§ **Data listing**:
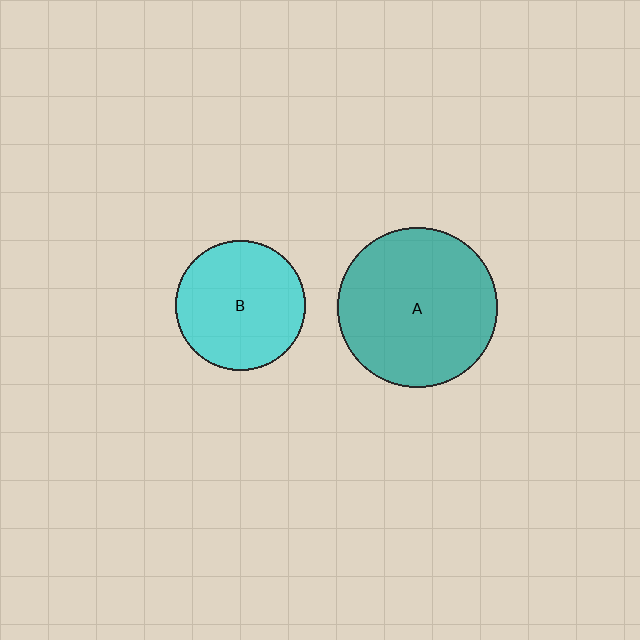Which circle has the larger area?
Circle A (teal).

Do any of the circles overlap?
No, none of the circles overlap.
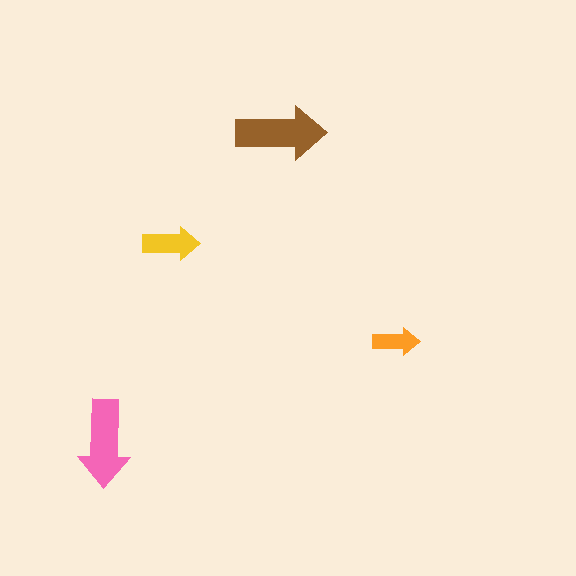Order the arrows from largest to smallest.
the brown one, the pink one, the yellow one, the orange one.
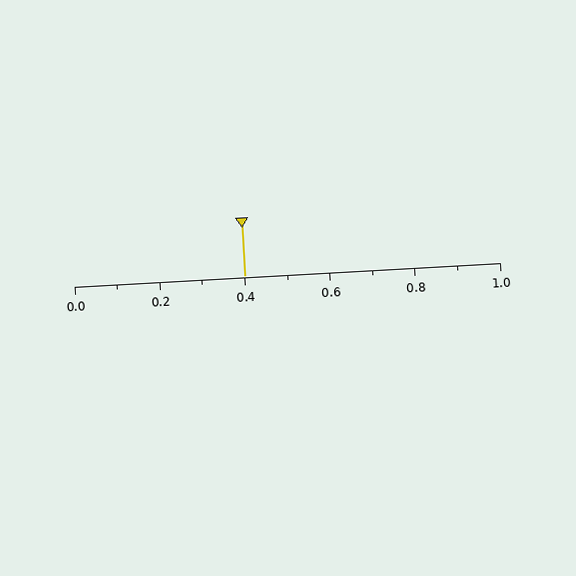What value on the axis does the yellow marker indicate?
The marker indicates approximately 0.4.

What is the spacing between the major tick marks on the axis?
The major ticks are spaced 0.2 apart.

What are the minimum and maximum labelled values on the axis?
The axis runs from 0.0 to 1.0.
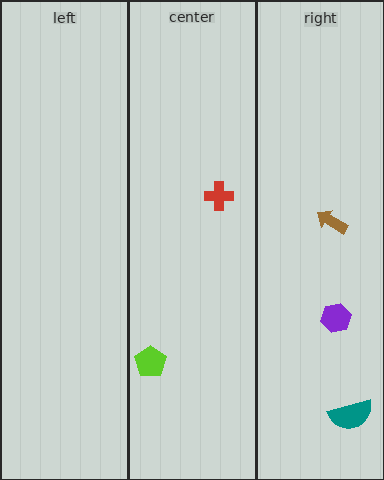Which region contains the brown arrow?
The right region.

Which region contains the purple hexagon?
The right region.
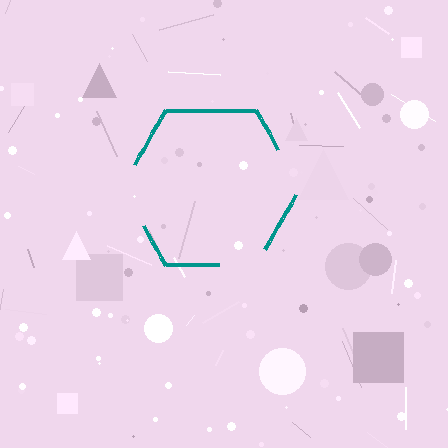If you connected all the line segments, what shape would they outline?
They would outline a hexagon.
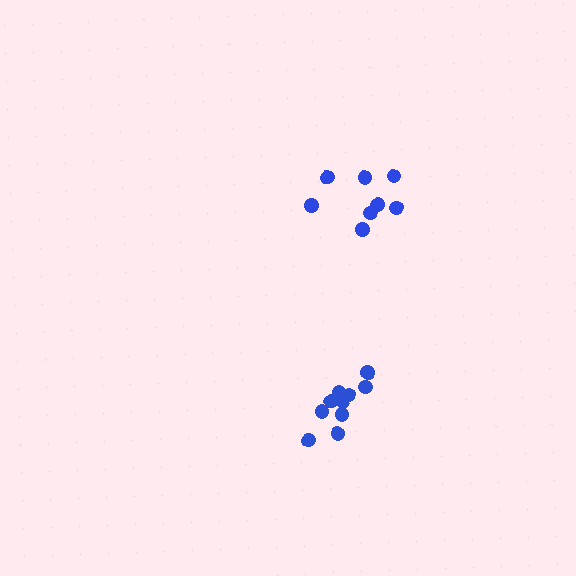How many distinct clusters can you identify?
There are 2 distinct clusters.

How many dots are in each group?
Group 1: 10 dots, Group 2: 8 dots (18 total).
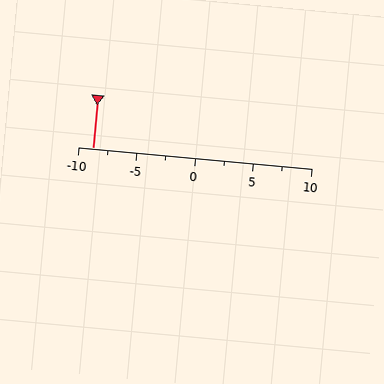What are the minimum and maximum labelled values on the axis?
The axis runs from -10 to 10.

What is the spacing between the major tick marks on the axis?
The major ticks are spaced 5 apart.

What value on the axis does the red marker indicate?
The marker indicates approximately -8.8.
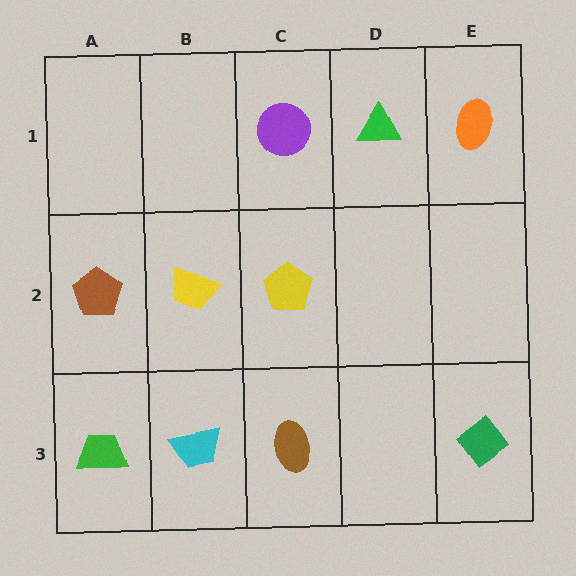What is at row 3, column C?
A brown ellipse.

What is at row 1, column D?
A green triangle.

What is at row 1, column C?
A purple circle.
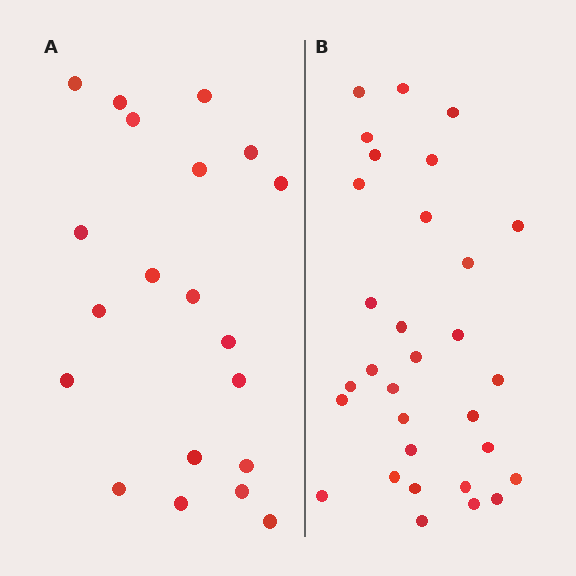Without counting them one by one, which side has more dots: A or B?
Region B (the right region) has more dots.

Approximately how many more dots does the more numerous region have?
Region B has roughly 12 or so more dots than region A.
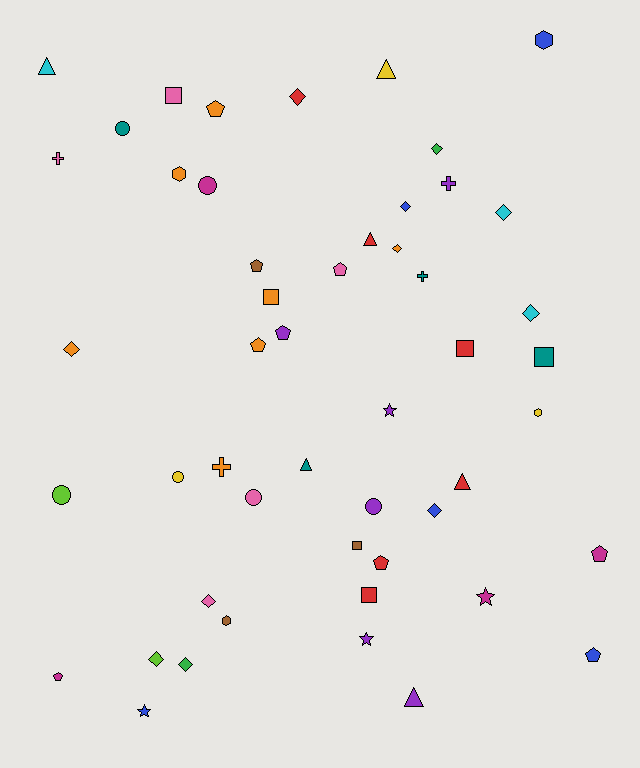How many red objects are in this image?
There are 6 red objects.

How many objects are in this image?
There are 50 objects.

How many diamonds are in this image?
There are 11 diamonds.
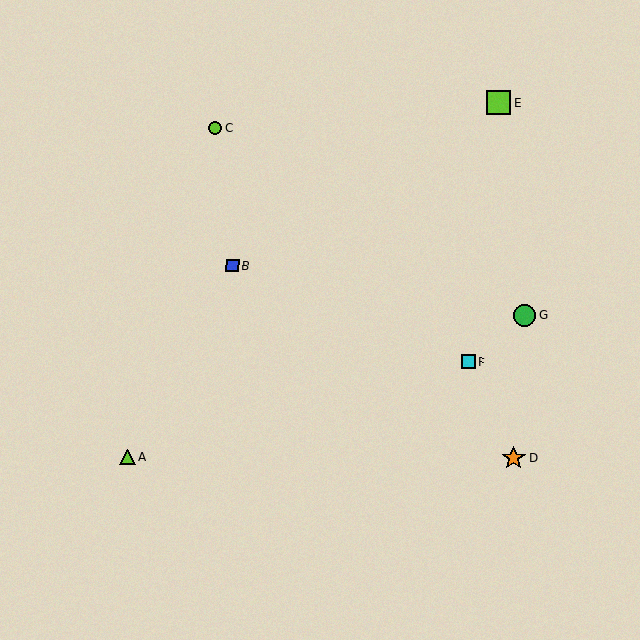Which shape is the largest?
The lime square (labeled E) is the largest.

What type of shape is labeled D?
Shape D is an orange star.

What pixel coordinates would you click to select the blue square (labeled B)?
Click at (233, 266) to select the blue square B.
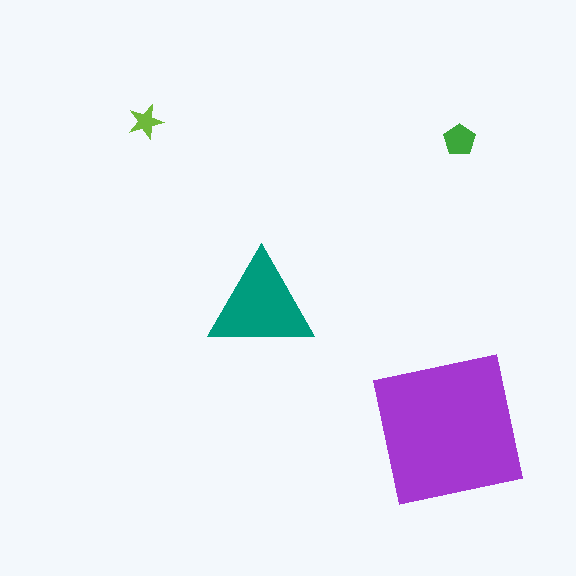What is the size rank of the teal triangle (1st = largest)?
2nd.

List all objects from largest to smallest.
The purple square, the teal triangle, the green pentagon, the lime star.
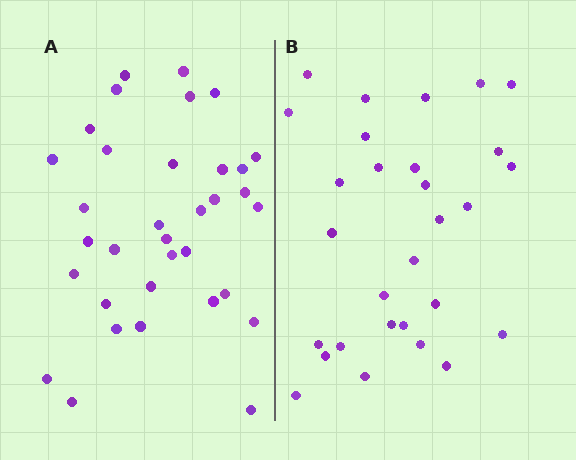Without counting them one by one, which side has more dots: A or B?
Region A (the left region) has more dots.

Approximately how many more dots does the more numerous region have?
Region A has about 5 more dots than region B.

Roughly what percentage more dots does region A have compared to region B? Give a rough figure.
About 15% more.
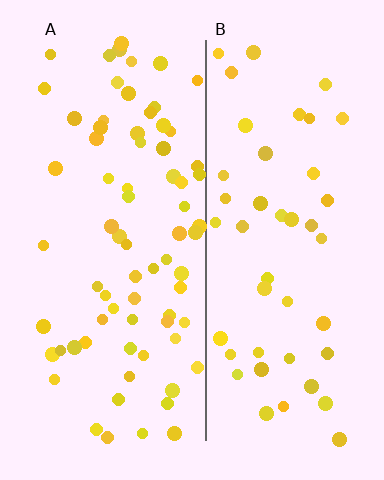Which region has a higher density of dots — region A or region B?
A (the left).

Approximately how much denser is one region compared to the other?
Approximately 1.6× — region A over region B.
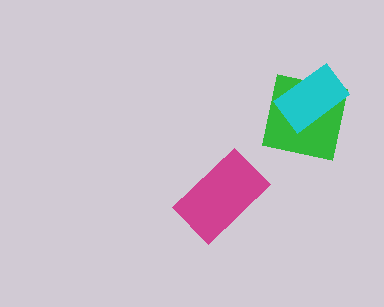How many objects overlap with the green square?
1 object overlaps with the green square.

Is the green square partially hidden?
Yes, it is partially covered by another shape.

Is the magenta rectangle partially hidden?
No, no other shape covers it.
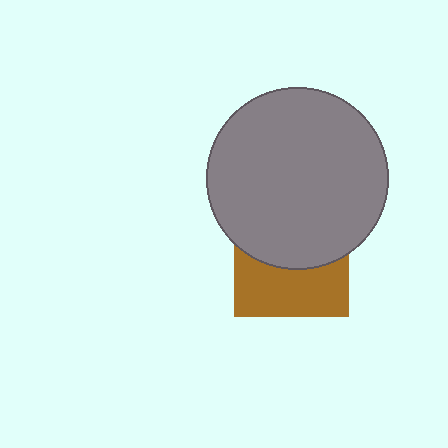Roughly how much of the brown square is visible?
About half of it is visible (roughly 47%).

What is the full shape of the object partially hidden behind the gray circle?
The partially hidden object is a brown square.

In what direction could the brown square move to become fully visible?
The brown square could move down. That would shift it out from behind the gray circle entirely.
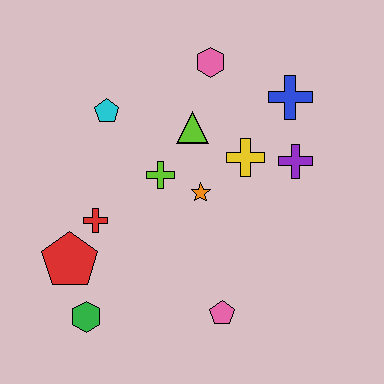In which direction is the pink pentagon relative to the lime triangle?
The pink pentagon is below the lime triangle.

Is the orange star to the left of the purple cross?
Yes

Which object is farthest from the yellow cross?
The green hexagon is farthest from the yellow cross.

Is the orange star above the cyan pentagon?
No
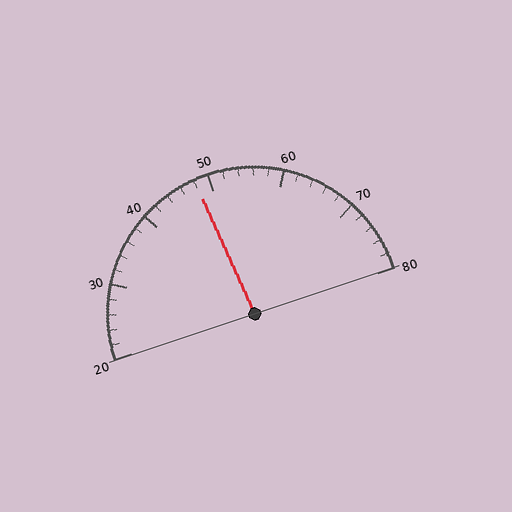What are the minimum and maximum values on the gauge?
The gauge ranges from 20 to 80.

§ **Exercise description**: Set down nothing but the lines from the one containing "What are the minimum and maximum values" to the final line above, both included, with every picture left out.

§ **Response to this task**:
What are the minimum and maximum values on the gauge?
The gauge ranges from 20 to 80.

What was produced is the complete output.